Work to be completed: Could you transcribe every record below exactly as written, leaving out any pictures?
§
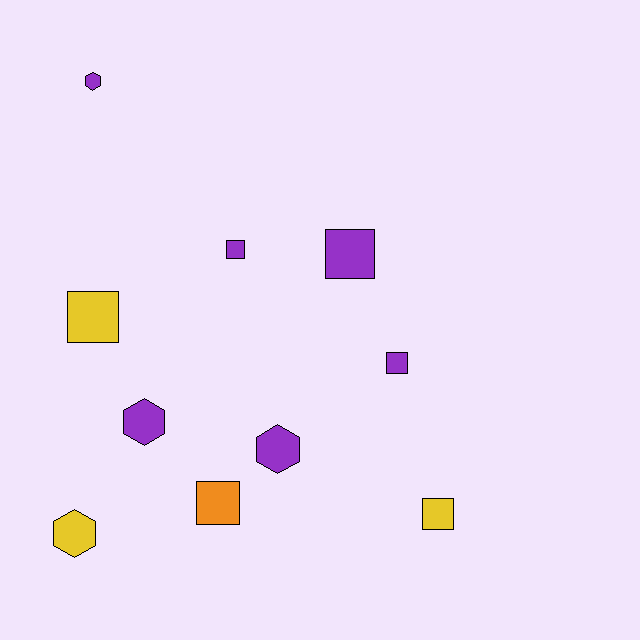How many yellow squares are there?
There are 2 yellow squares.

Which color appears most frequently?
Purple, with 6 objects.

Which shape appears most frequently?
Square, with 6 objects.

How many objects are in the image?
There are 10 objects.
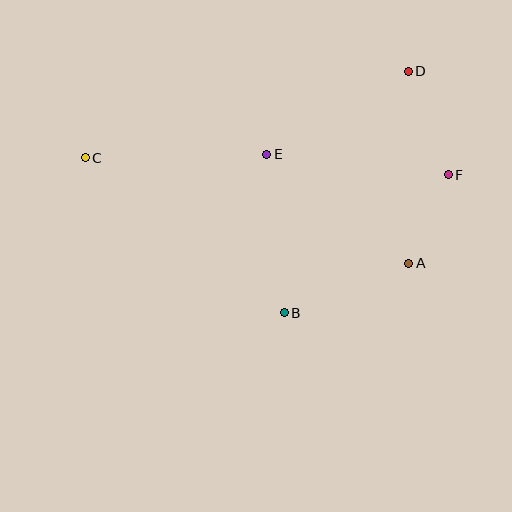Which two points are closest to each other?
Points A and F are closest to each other.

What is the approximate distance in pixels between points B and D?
The distance between B and D is approximately 272 pixels.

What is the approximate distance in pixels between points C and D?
The distance between C and D is approximately 335 pixels.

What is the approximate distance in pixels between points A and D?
The distance between A and D is approximately 192 pixels.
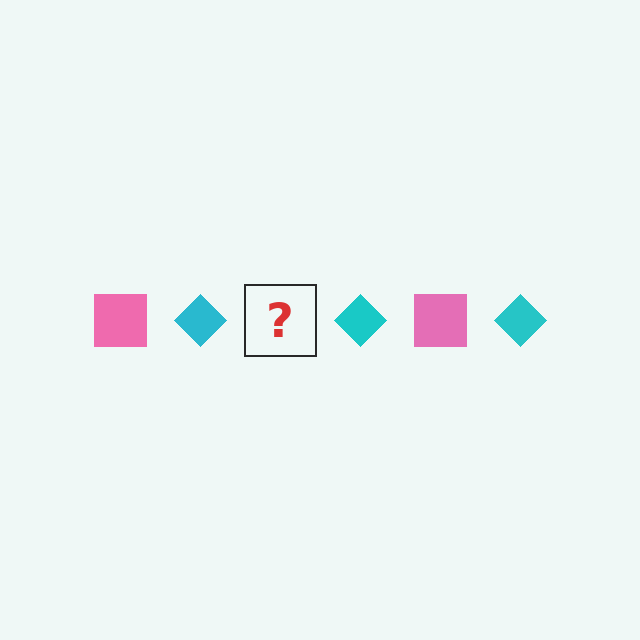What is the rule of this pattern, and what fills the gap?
The rule is that the pattern alternates between pink square and cyan diamond. The gap should be filled with a pink square.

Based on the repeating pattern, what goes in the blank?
The blank should be a pink square.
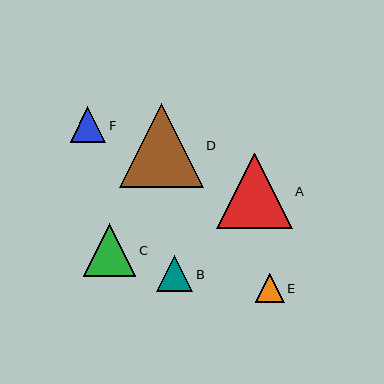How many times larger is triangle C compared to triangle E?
Triangle C is approximately 1.8 times the size of triangle E.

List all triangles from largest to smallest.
From largest to smallest: D, A, C, F, B, E.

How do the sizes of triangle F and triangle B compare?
Triangle F and triangle B are approximately the same size.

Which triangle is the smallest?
Triangle E is the smallest with a size of approximately 29 pixels.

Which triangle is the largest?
Triangle D is the largest with a size of approximately 84 pixels.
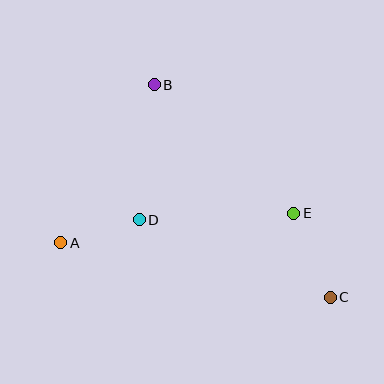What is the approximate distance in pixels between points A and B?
The distance between A and B is approximately 183 pixels.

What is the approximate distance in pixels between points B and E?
The distance between B and E is approximately 190 pixels.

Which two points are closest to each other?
Points A and D are closest to each other.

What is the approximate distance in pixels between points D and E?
The distance between D and E is approximately 155 pixels.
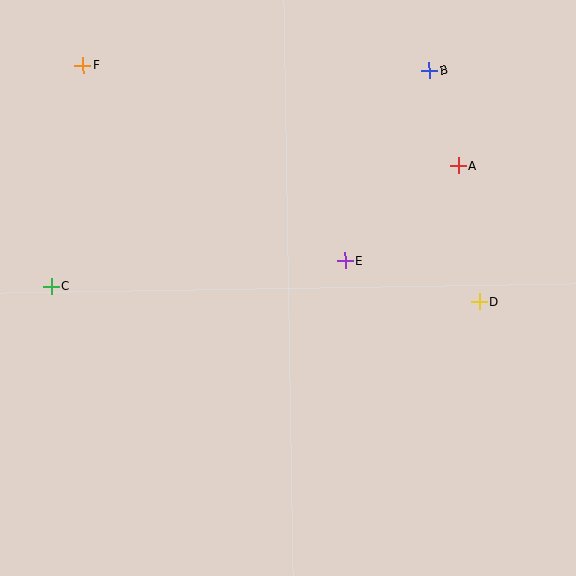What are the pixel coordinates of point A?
Point A is at (458, 166).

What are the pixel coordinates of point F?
Point F is at (83, 66).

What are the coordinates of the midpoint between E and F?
The midpoint between E and F is at (214, 163).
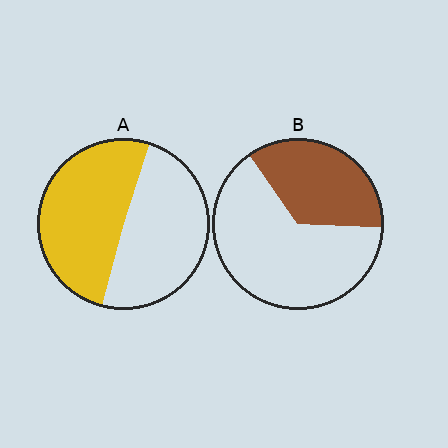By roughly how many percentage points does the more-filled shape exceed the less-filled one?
By roughly 15 percentage points (A over B).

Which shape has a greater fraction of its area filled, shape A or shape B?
Shape A.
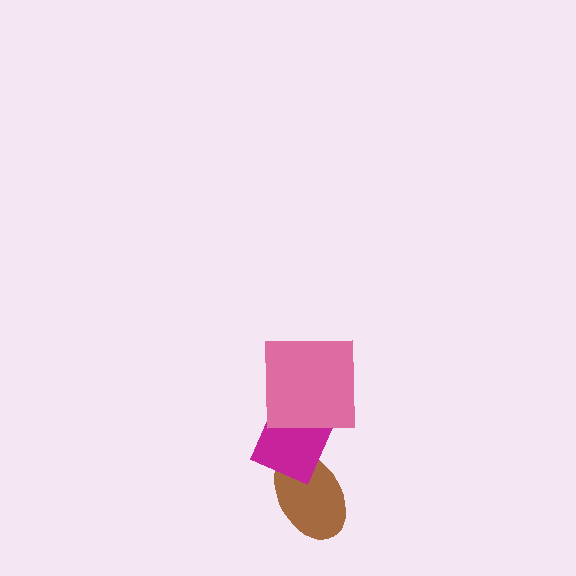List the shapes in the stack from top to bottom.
From top to bottom: the pink square, the magenta diamond, the brown ellipse.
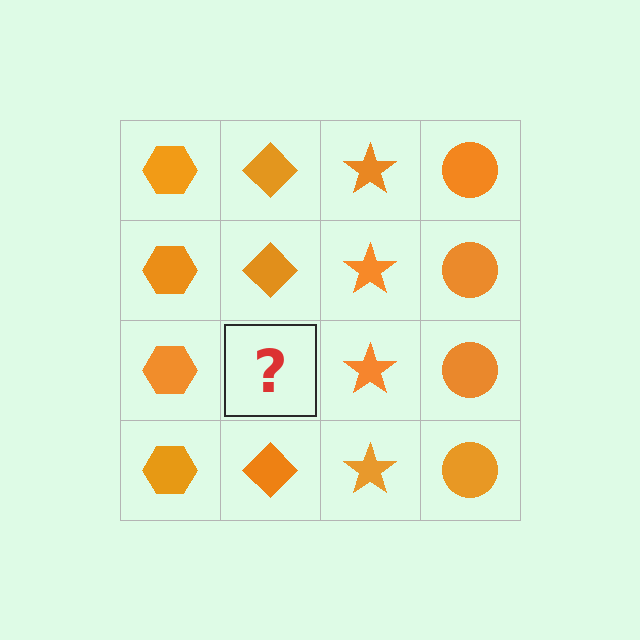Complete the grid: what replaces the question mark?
The question mark should be replaced with an orange diamond.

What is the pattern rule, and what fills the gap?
The rule is that each column has a consistent shape. The gap should be filled with an orange diamond.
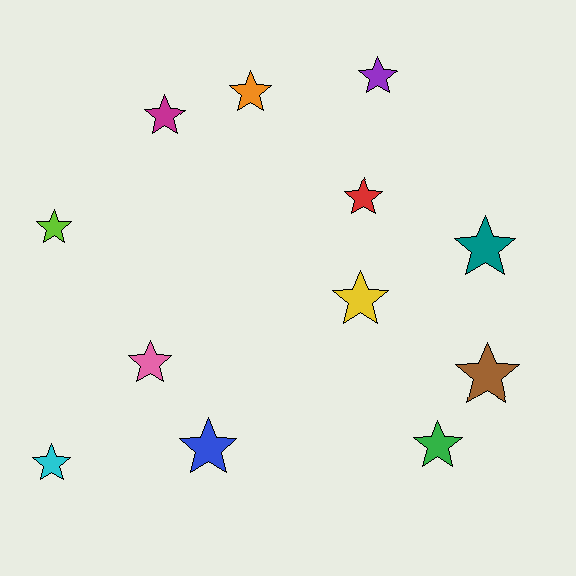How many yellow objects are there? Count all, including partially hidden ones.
There is 1 yellow object.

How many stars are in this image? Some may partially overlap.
There are 12 stars.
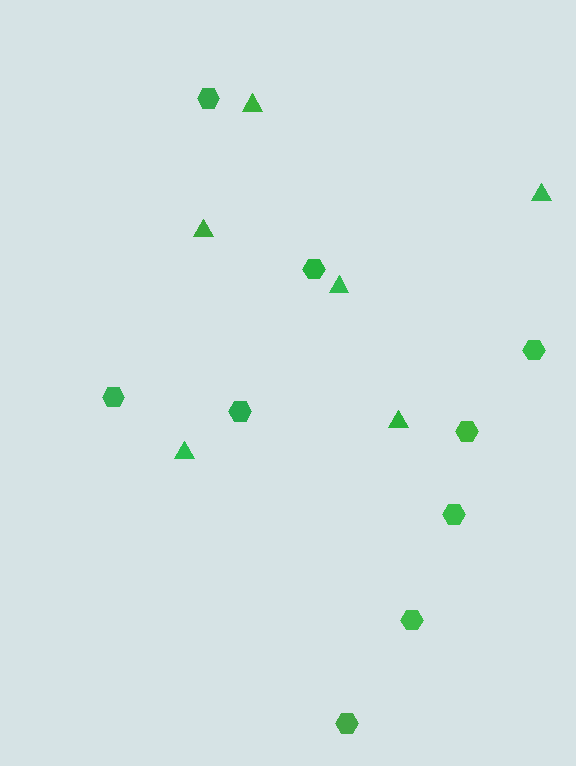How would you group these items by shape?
There are 2 groups: one group of hexagons (9) and one group of triangles (6).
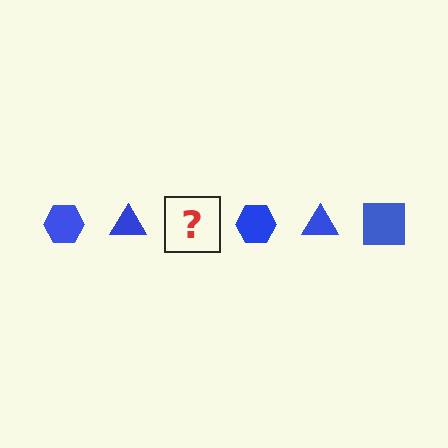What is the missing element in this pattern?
The missing element is a blue square.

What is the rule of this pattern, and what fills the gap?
The rule is that the pattern cycles through hexagon, triangle, square shapes in blue. The gap should be filled with a blue square.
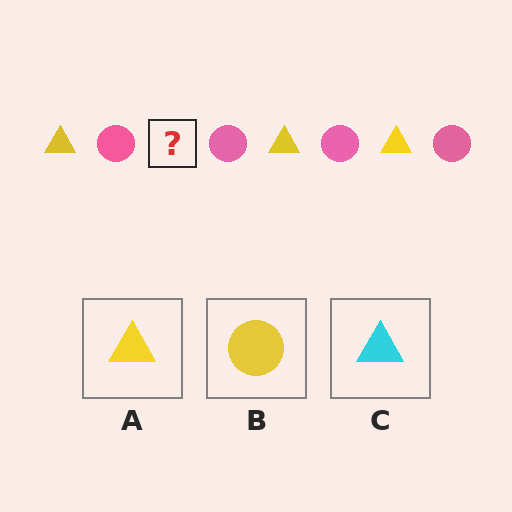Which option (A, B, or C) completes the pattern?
A.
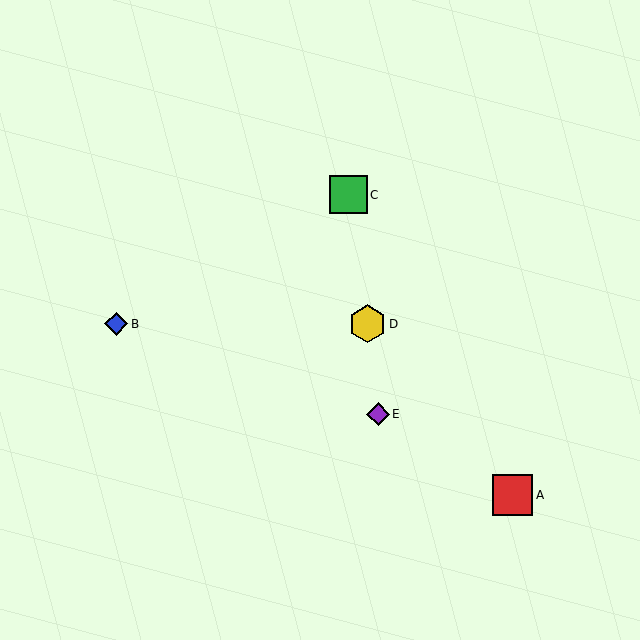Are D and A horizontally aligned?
No, D is at y≈324 and A is at y≈495.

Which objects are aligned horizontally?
Objects B, D are aligned horizontally.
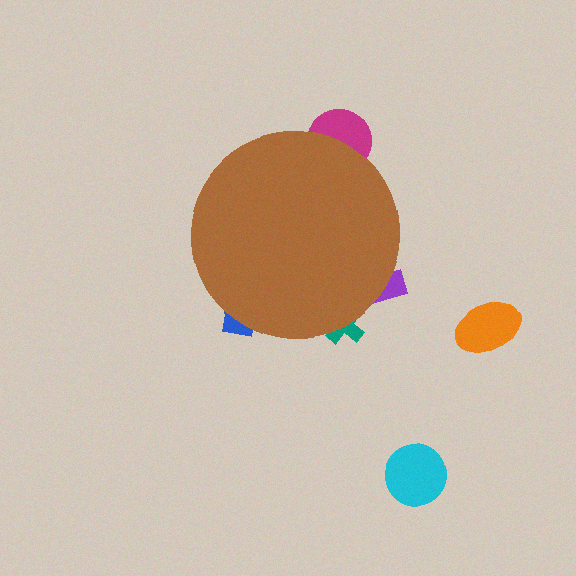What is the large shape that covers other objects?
A brown circle.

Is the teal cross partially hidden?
Yes, the teal cross is partially hidden behind the brown circle.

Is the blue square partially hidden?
Yes, the blue square is partially hidden behind the brown circle.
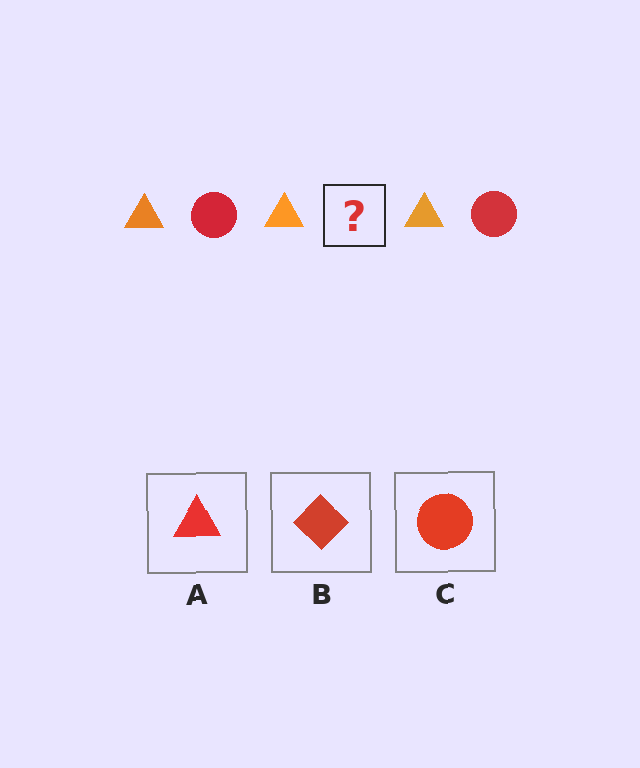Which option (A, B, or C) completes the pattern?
C.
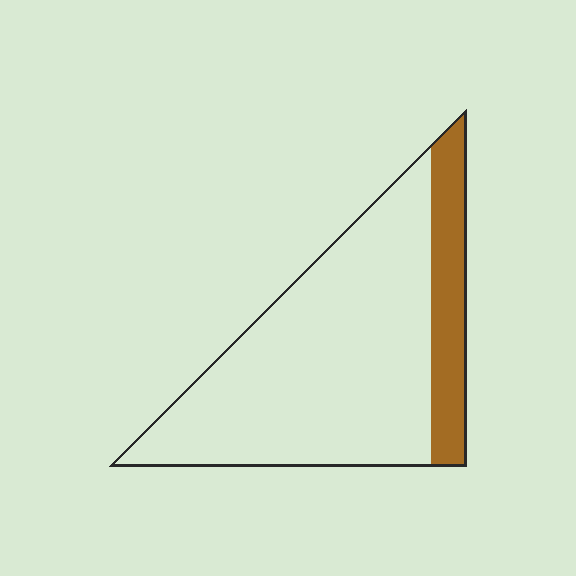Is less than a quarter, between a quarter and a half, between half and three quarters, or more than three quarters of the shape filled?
Less than a quarter.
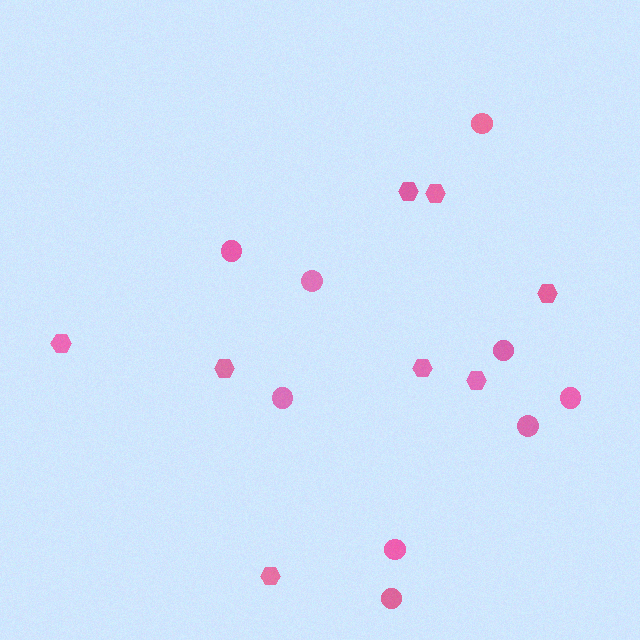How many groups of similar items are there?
There are 2 groups: one group of circles (9) and one group of hexagons (8).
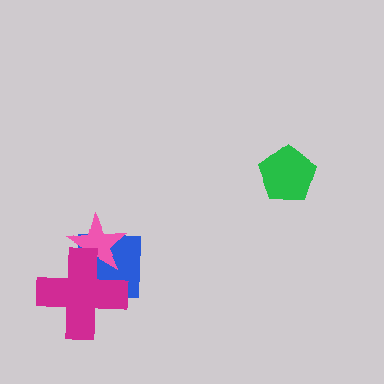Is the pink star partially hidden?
Yes, it is partially covered by another shape.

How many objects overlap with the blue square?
2 objects overlap with the blue square.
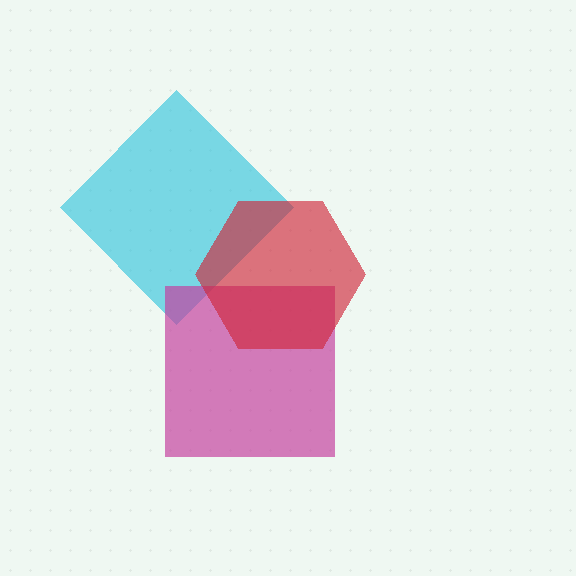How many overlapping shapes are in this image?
There are 3 overlapping shapes in the image.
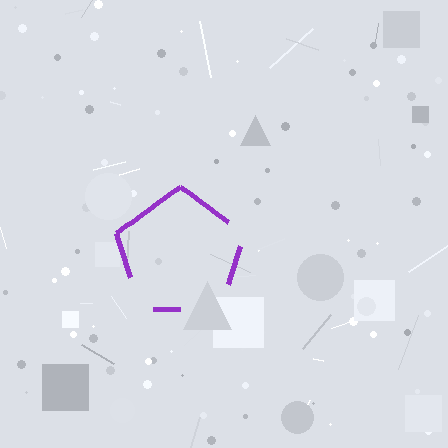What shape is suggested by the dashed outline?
The dashed outline suggests a pentagon.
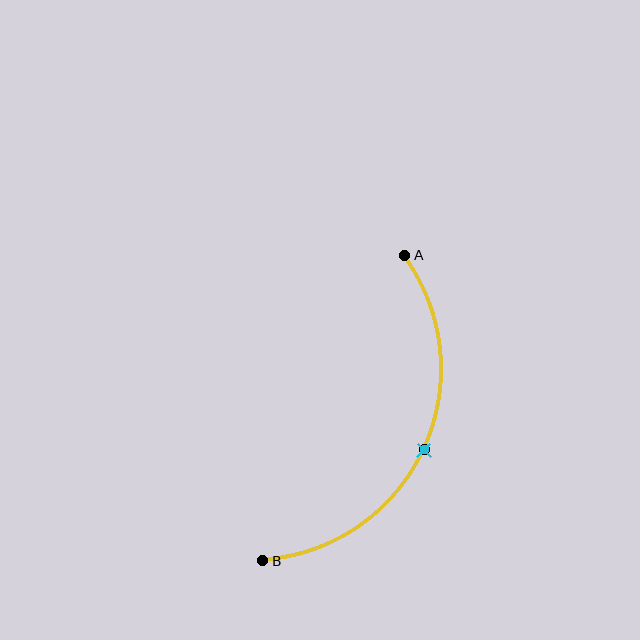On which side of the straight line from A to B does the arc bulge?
The arc bulges to the right of the straight line connecting A and B.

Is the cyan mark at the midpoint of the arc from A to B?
Yes. The cyan mark lies on the arc at equal arc-length from both A and B — it is the arc midpoint.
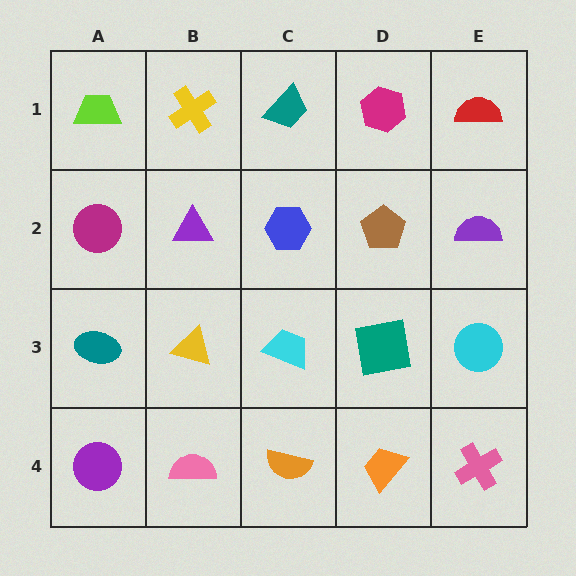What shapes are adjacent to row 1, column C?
A blue hexagon (row 2, column C), a yellow cross (row 1, column B), a magenta hexagon (row 1, column D).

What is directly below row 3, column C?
An orange semicircle.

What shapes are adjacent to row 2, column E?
A red semicircle (row 1, column E), a cyan circle (row 3, column E), a brown pentagon (row 2, column D).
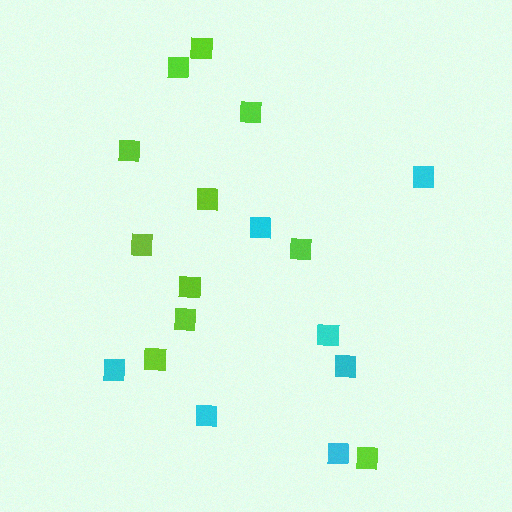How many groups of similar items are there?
There are 2 groups: one group of lime squares (11) and one group of cyan squares (7).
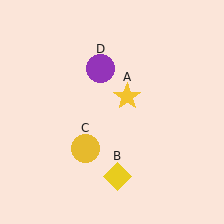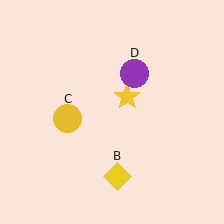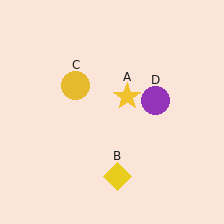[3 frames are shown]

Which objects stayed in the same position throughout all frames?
Yellow star (object A) and yellow diamond (object B) remained stationary.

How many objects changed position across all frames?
2 objects changed position: yellow circle (object C), purple circle (object D).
§
The completed task:
How many yellow squares are there?
There are 2 yellow squares.

Which color appears most frequently?
Purple, with 6 objects.

Which shape appears most frequently?
Square, with 6 objects.

How many objects are in the image?
There are 10 objects.
Which two points are closest to each other?
Points A and F are closest to each other.

What is the approximate distance in pixels between points B and D?
The distance between B and D is approximately 272 pixels.

What is the approximate distance in pixels between points C and D?
The distance between C and D is approximately 335 pixels.

What is the approximate distance in pixels between points A and D?
The distance between A and D is approximately 192 pixels.
What is the rule of this pattern, and what fills the gap?
The rule is that the pattern alternates between pink square and cyan diamond. The gap should be filled with a pink square.

Based on the repeating pattern, what goes in the blank?
The blank should be a pink square.
How many times larger is triangle C compared to triangle E?
Triangle C is approximately 1.8 times the size of triangle E.

List all triangles from largest to smallest.
From largest to smallest: D, A, C, F, B, E.

How do the sizes of triangle F and triangle B compare?
Triangle F and triangle B are approximately the same size.

Which triangle is the smallest?
Triangle E is the smallest with a size of approximately 29 pixels.

Which triangle is the largest?
Triangle D is the largest with a size of approximately 84 pixels.
What is the approximate distance in pixels between points A and B?
The distance between A and B is approximately 183 pixels.

What is the approximate distance in pixels between points B and E?
The distance between B and E is approximately 190 pixels.

Which two points are closest to each other?
Points A and D are closest to each other.

What is the approximate distance in pixels between points D and E?
The distance between D and E is approximately 155 pixels.
What are the pixel coordinates of point A?
Point A is at (458, 166).

What are the pixel coordinates of point F?
Point F is at (83, 66).

What are the coordinates of the midpoint between E and F?
The midpoint between E and F is at (214, 163).
By roughly how many percentage points does the more-filled shape exceed the less-filled one?
By roughly 15 percentage points (A over B).

Which shape has a greater fraction of its area filled, shape A or shape B?
Shape A.
List the shapes in the stack from top to bottom.
From top to bottom: the pink square, the magenta diamond, the brown ellipse.
Complete the grid: what replaces the question mark?
The question mark should be replaced with an orange diamond.

What is the pattern rule, and what fills the gap?
The rule is that each column has a consistent shape. The gap should be filled with an orange diamond.
How many yellow objects are there? Count all, including partially hidden ones.
There is 1 yellow object.

How many stars are in this image? Some may partially overlap.
There are 12 stars.
How would you group these items by shape?
There are 2 groups: one group of hexagons (9) and one group of triangles (6).
What is the missing element in this pattern?
The missing element is a blue square.

What is the rule of this pattern, and what fills the gap?
The rule is that the pattern cycles through hexagon, triangle, square shapes in blue. The gap should be filled with a blue square.
Which option (A, B, or C) completes the pattern?
A.
Are D and A horizontally aligned?
No, D is at y≈324 and A is at y≈495.

Which objects are aligned horizontally?
Objects B, D are aligned horizontally.
What is the large shape that covers other objects?
A brown circle.

Is the teal cross partially hidden?
Yes, the teal cross is partially hidden behind the brown circle.

Is the blue square partially hidden?
Yes, the blue square is partially hidden behind the brown circle.
Which option (A, B, or C) completes the pattern?
C.
Is less than a quarter, between a quarter and a half, between half and three quarters, or more than three quarters of the shape filled?
Less than a quarter.
How many groups of similar items are there?
There are 2 groups: one group of circles (9) and one group of hexagons (8).
Is the pink star partially hidden?
Yes, it is partially covered by another shape.

How many objects overlap with the blue square?
2 objects overlap with the blue square.
How many overlapping shapes are in this image?
There are 3 overlapping shapes in the image.
What shape is suggested by the dashed outline?
The dashed outline suggests a pentagon.
On which side of the straight line from A to B does the arc bulge?
The arc bulges to the right of the straight line connecting A and B.

Is the cyan mark at the midpoint of the arc from A to B?
Yes. The cyan mark lies on the arc at equal arc-length from both A and B — it is the arc midpoint.
What shapes are adjacent to row 1, column C?
A blue hexagon (row 2, column C), a yellow cross (row 1, column B), a magenta hexagon (row 1, column D).

What is directly below row 3, column C?
An orange semicircle.

What shapes are adjacent to row 2, column E?
A red semicircle (row 1, column E), a cyan circle (row 3, column E), a brown pentagon (row 2, column D).
How many groups of similar items are there?
There are 2 groups: one group of lime squares (11) and one group of cyan squares (7).
[3 frames are shown]

Which objects stayed in the same position throughout all frames?
Yellow star (object A) and yellow diamond (object B) remained stationary.

How many objects changed position across all frames?
2 objects changed position: yellow circle (object C), purple circle (object D).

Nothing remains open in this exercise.